### What is required
Copy word for word the lines in the records below, starting at the line with "Is the teal" and ending at the line with "How many distinct shapes can you identify?". Skip the pictures.

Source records
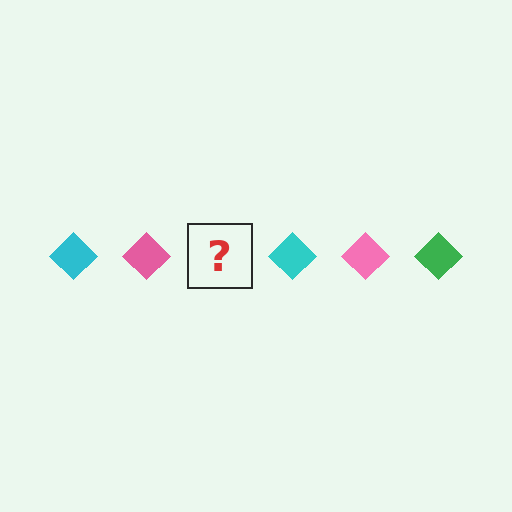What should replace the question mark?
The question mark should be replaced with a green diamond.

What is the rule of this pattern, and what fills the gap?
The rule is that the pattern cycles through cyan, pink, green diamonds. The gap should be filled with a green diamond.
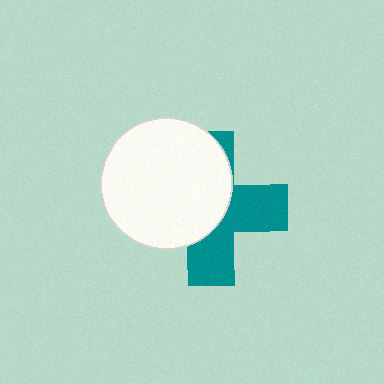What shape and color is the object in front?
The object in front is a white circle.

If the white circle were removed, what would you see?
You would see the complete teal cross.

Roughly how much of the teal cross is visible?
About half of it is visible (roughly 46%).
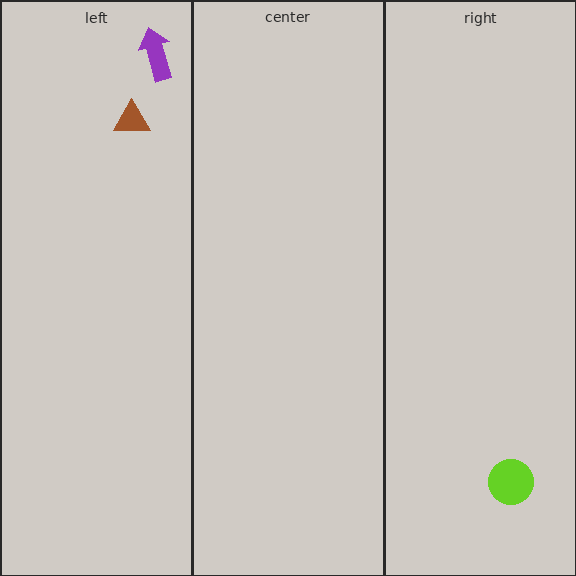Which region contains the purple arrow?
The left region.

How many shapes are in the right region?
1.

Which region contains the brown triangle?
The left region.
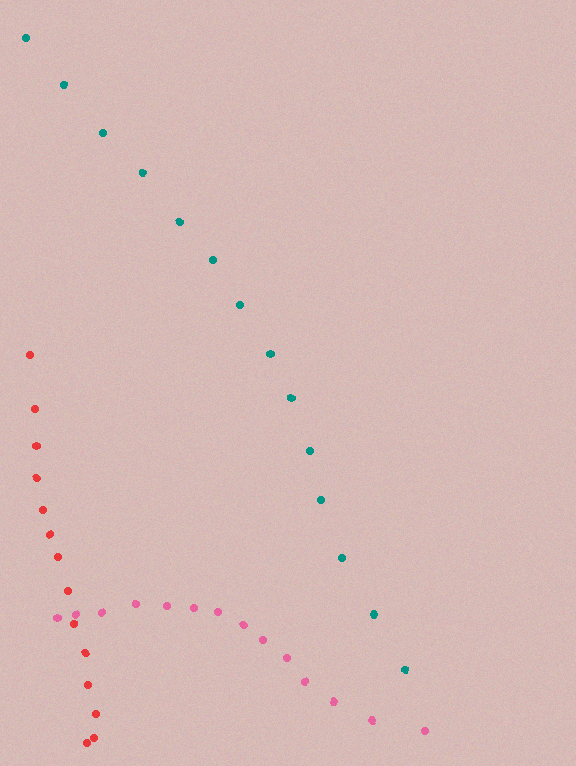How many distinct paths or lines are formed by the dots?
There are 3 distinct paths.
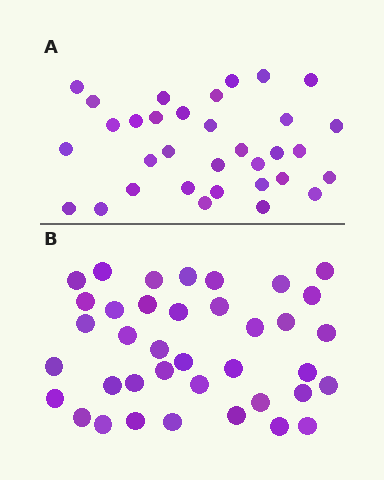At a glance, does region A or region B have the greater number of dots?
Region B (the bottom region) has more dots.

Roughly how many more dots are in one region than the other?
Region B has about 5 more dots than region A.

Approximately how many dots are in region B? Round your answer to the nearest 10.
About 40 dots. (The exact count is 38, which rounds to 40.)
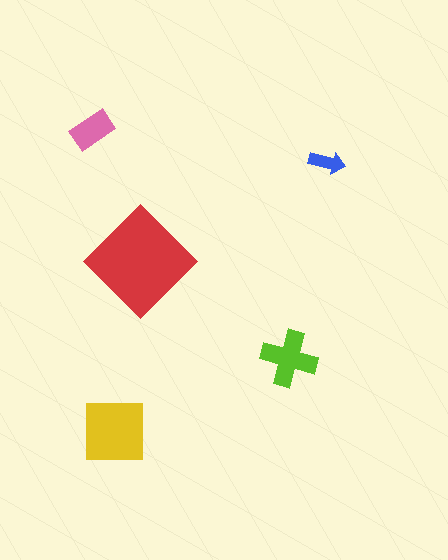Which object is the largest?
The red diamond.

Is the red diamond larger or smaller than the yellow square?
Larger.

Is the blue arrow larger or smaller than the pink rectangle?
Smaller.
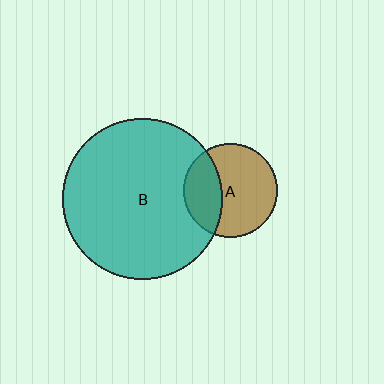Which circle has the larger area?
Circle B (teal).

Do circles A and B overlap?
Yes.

==

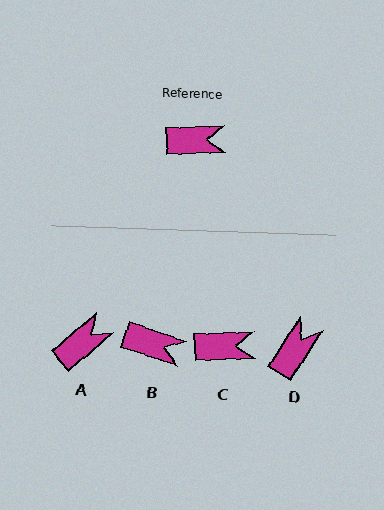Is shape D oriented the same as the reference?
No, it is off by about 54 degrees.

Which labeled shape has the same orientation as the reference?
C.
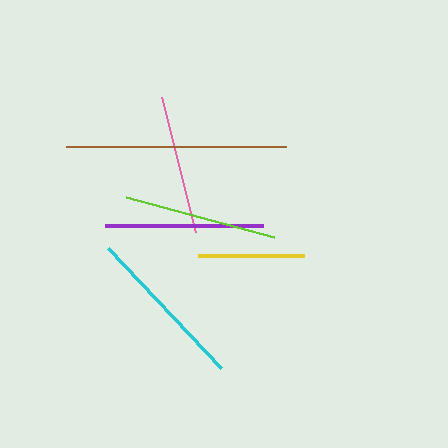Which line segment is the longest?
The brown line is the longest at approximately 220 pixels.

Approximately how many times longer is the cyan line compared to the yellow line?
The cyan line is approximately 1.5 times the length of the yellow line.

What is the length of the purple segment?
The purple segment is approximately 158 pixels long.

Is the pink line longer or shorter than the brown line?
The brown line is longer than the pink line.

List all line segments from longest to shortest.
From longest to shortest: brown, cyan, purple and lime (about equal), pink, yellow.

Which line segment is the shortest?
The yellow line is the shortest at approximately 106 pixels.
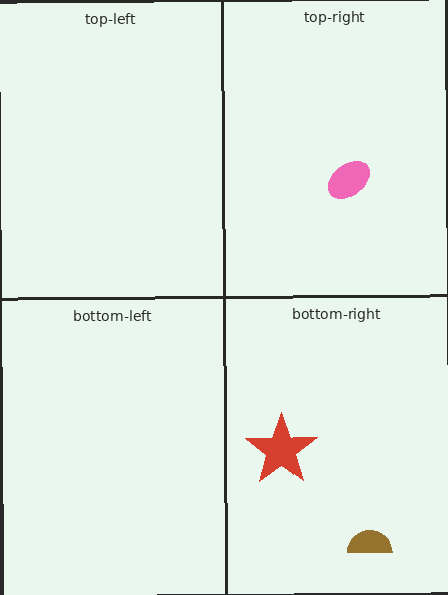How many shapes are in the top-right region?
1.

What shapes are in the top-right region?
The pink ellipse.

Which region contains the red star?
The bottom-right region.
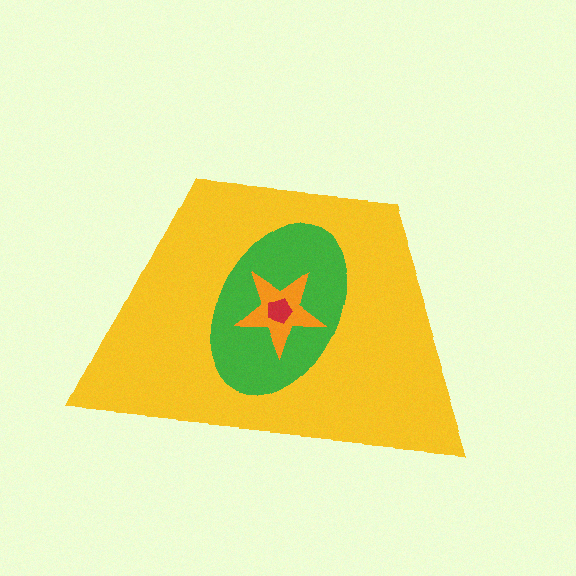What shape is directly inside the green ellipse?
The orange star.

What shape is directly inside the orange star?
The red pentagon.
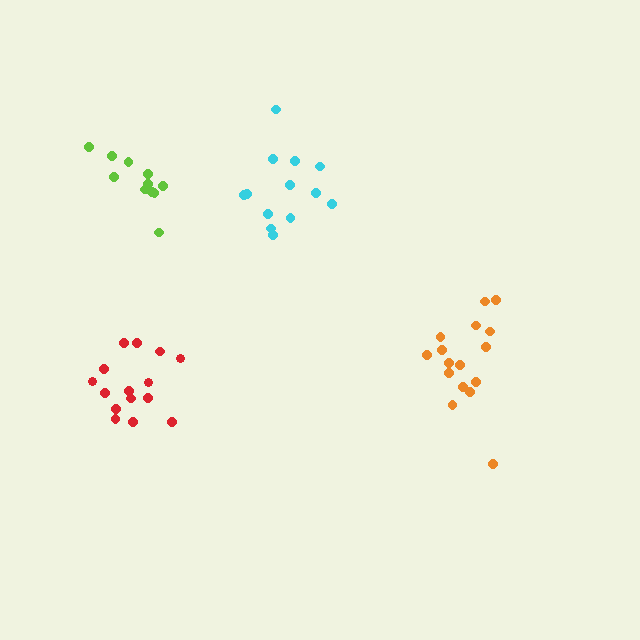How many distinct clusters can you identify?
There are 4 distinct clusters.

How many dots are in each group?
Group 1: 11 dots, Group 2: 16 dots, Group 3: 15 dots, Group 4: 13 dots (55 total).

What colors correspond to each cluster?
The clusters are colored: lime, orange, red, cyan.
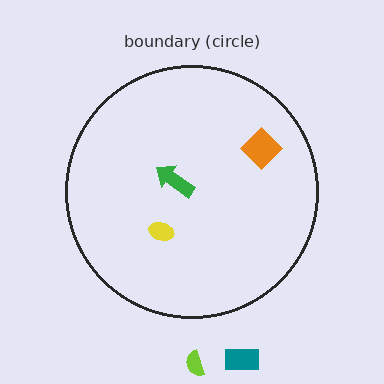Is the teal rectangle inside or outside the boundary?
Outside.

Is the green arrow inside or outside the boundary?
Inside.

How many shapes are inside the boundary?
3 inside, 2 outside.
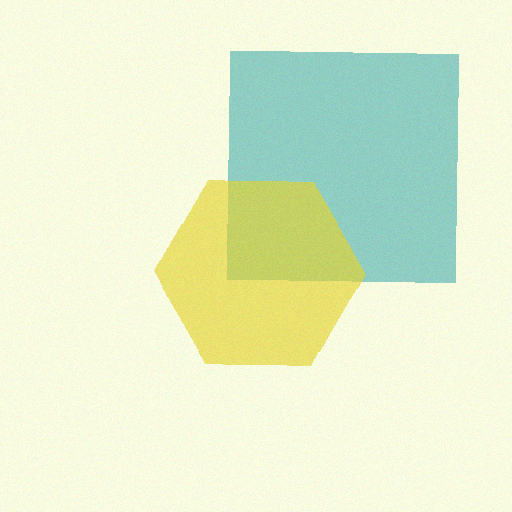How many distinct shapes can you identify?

### Output for this exercise
Is the teal rectangle inside or outside the boundary?
Outside.

Is the green arrow inside or outside the boundary?
Inside.

How many shapes are inside the boundary?
3 inside, 2 outside.
How many distinct shapes can you identify?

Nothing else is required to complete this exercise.